- _YOUR OBJECTIVE_:
Retype only the lines below from the one with "Is the pink" to the one with "Is the purple", inclusive, skipping every image.

- _DATA_:
** START **

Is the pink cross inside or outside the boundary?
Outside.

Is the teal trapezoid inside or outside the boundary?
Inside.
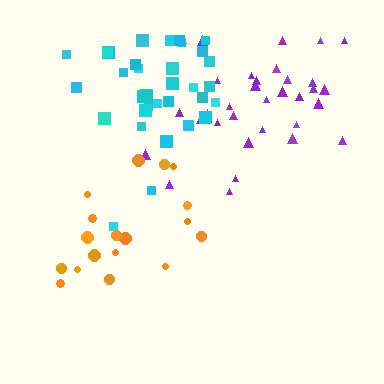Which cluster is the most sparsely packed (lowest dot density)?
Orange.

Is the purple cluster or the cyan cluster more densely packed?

** END **
** START **

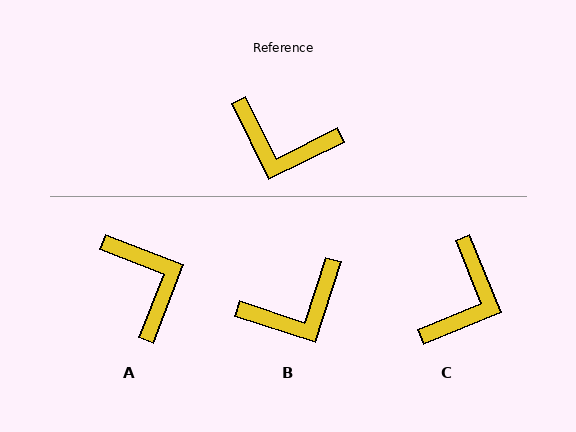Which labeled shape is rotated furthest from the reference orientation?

** END **

- _WRITTEN RESPONSE_:
Is the pink cross inside or outside the boundary?
Outside.

Is the teal trapezoid inside or outside the boundary?
Inside.
Which cluster is the most sparsely packed (lowest dot density)?
Orange.

Is the purple cluster or the cyan cluster more densely packed?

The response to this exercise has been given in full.